- _Exercise brief_
Copy the records below exactly, omitting any pictures they contain.

- _Data for this exercise_
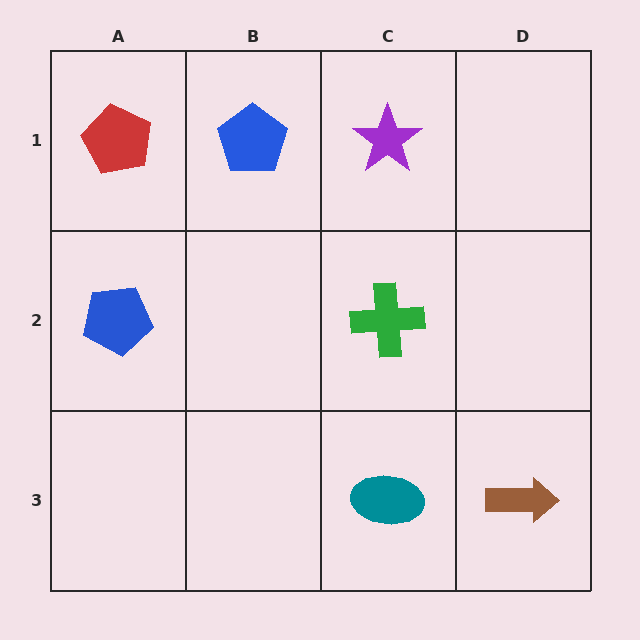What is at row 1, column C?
A purple star.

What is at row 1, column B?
A blue pentagon.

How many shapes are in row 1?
3 shapes.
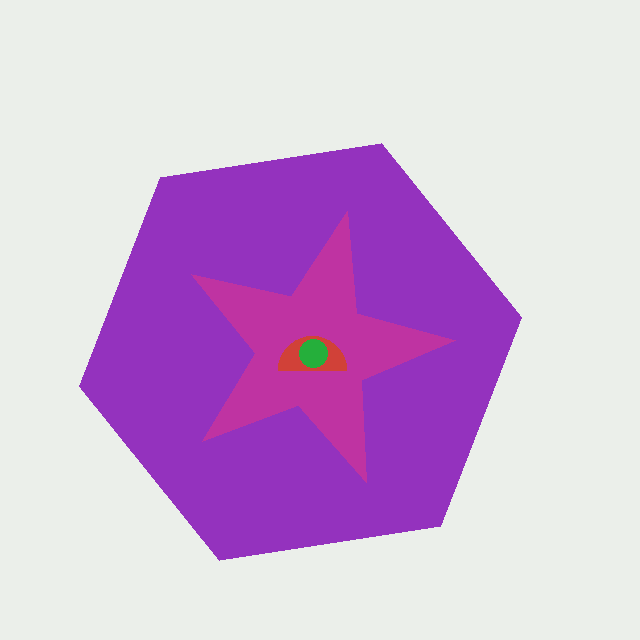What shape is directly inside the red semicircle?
The green circle.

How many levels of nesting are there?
4.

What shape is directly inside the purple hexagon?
The magenta star.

- _The response_
What is at row 1, column C?
A purple star.

What is at row 1, column B?
A blue pentagon.

How many shapes are in row 1?
3 shapes.
What shape is directly inside the red semicircle?
The green circle.

How many levels of nesting are there?
4.

What shape is directly inside the purple hexagon?
The magenta star.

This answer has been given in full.